(Task material)
_ _ _ _ _ _ _
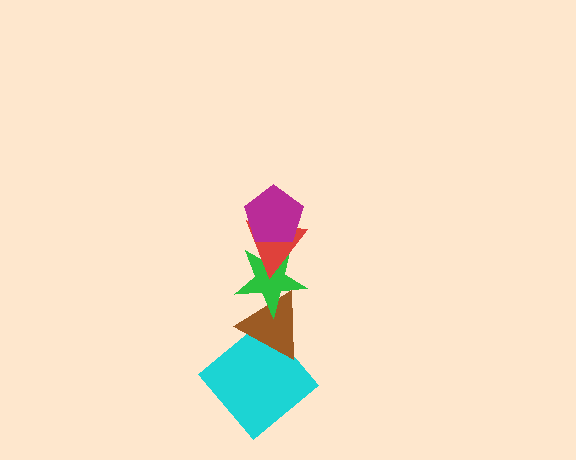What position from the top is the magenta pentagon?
The magenta pentagon is 1st from the top.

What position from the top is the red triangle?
The red triangle is 2nd from the top.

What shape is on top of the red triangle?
The magenta pentagon is on top of the red triangle.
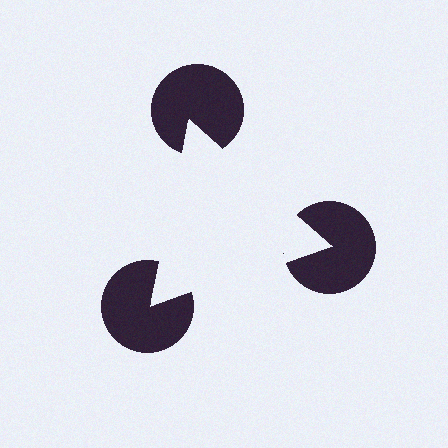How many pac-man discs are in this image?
There are 3 — one at each vertex of the illusory triangle.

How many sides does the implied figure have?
3 sides.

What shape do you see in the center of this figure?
An illusory triangle — its edges are inferred from the aligned wedge cuts in the pac-man discs, not physically drawn.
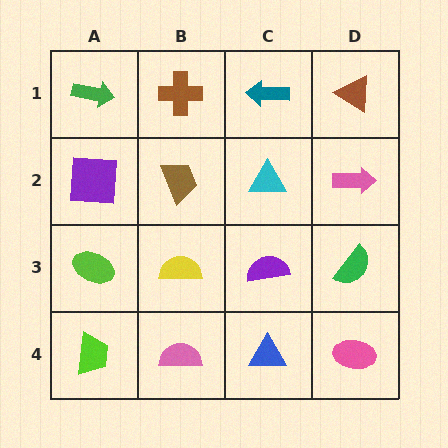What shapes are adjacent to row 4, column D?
A green semicircle (row 3, column D), a blue triangle (row 4, column C).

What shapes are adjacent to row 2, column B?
A brown cross (row 1, column B), a yellow semicircle (row 3, column B), a purple square (row 2, column A), a cyan triangle (row 2, column C).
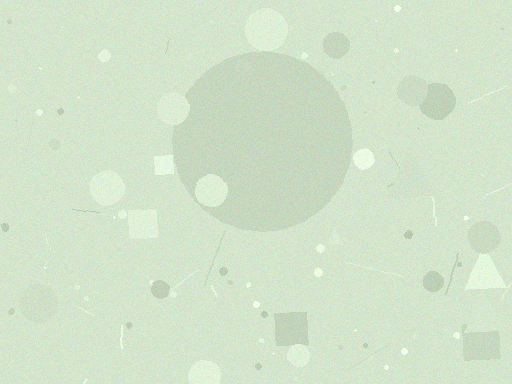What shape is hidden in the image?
A circle is hidden in the image.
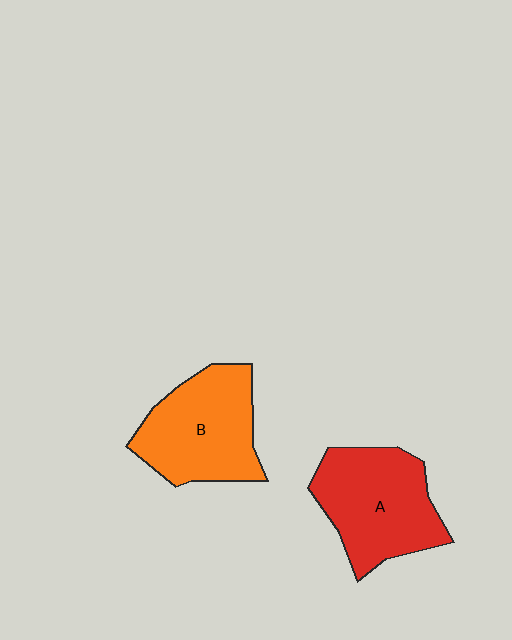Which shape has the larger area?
Shape A (red).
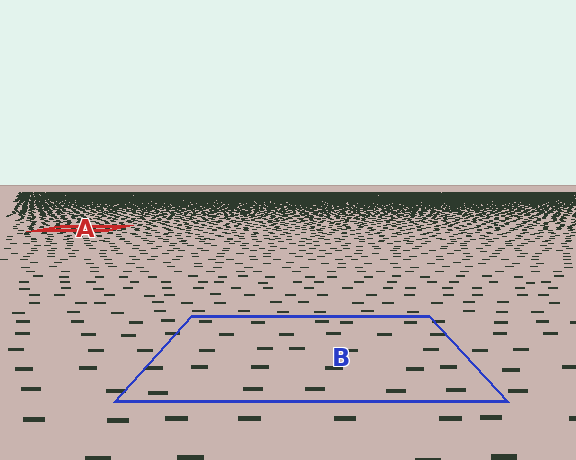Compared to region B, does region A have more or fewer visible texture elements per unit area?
Region A has more texture elements per unit area — they are packed more densely because it is farther away.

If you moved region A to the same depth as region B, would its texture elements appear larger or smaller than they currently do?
They would appear larger. At a closer depth, the same texture elements are projected at a bigger on-screen size.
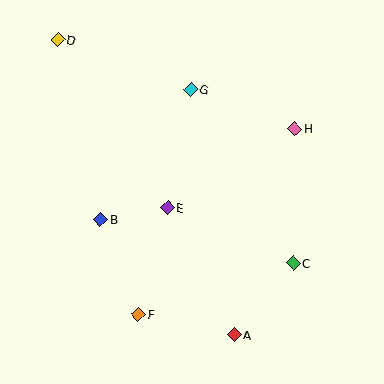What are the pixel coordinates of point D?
Point D is at (58, 40).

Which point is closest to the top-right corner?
Point H is closest to the top-right corner.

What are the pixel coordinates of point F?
Point F is at (138, 315).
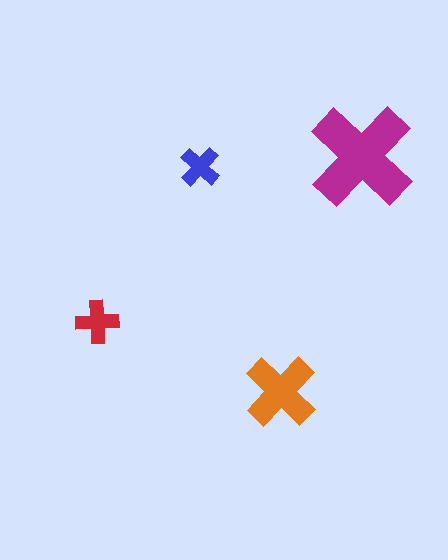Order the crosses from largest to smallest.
the magenta one, the orange one, the red one, the blue one.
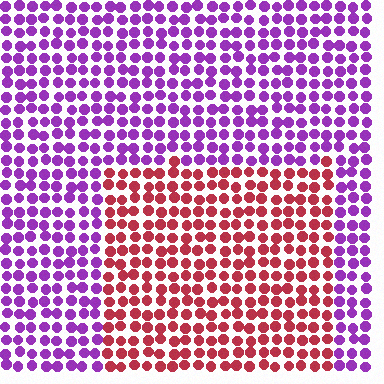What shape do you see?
I see a rectangle.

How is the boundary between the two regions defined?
The boundary is defined purely by a slight shift in hue (about 64 degrees). Spacing, size, and orientation are identical on both sides.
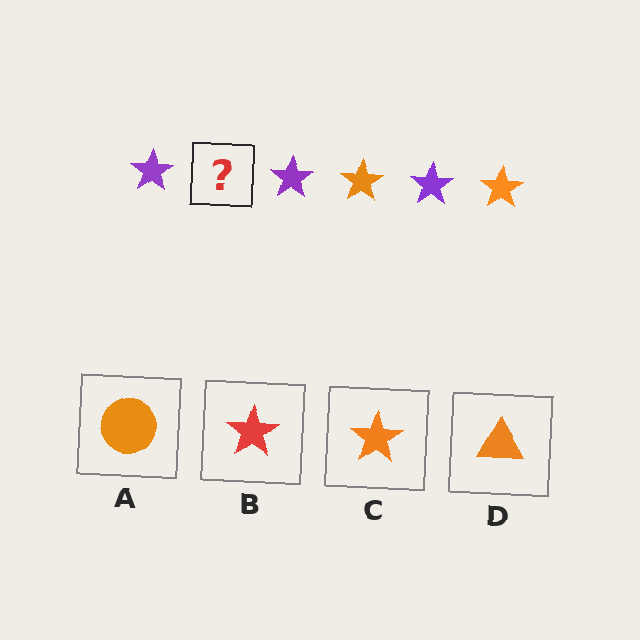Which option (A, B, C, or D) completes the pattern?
_ _ _ _ _ _ _
(Problem description) Quote everything in the listing above exactly; pictures are the only thing to omit.

(Full answer)
What position from the top is the magenta pentagon?
The magenta pentagon is 1st from the top.

What position from the top is the red triangle?
The red triangle is 2nd from the top.

What shape is on top of the red triangle?
The magenta pentagon is on top of the red triangle.
How many pac-man discs are in this image?
There are 3 — one at each vertex of the illusory triangle.

How many sides does the implied figure have?
3 sides.

What shape do you see in the center of this figure?
An illusory triangle — its edges are inferred from the aligned wedge cuts in the pac-man discs, not physically drawn.
What shapes are adjacent to row 4, column D?
A green semicircle (row 3, column D), a blue triangle (row 4, column C).

What shapes are adjacent to row 2, column B?
A brown cross (row 1, column B), a yellow semicircle (row 3, column B), a purple square (row 2, column A), a cyan triangle (row 2, column C).
What shape is hidden in the image?
A circle is hidden in the image.
Which shape has the larger area?
Shape A (red).
Compared to region B, does region A have more or fewer visible texture elements per unit area?
Region A has more texture elements per unit area — they are packed more densely because it is farther away.

If you moved region A to the same depth as region B, would its texture elements appear larger or smaller than they currently do?
They would appear larger. At a closer depth, the same texture elements are projected at a bigger on-screen size.
What are the pixel coordinates of point D?
Point D is at (58, 40).

Which point is closest to the top-right corner?
Point H is closest to the top-right corner.

What are the pixel coordinates of point F?
Point F is at (138, 315).
Order the crosses from largest to smallest.
the magenta one, the orange one, the red one, the blue one.
What shape do you see?
I see a rectangle.

How is the boundary between the two regions defined?
The boundary is defined purely by a slight shift in hue (about 64 degrees). Spacing, size, and orientation are identical on both sides.
Which option (A, B, C, or D) completes the pattern?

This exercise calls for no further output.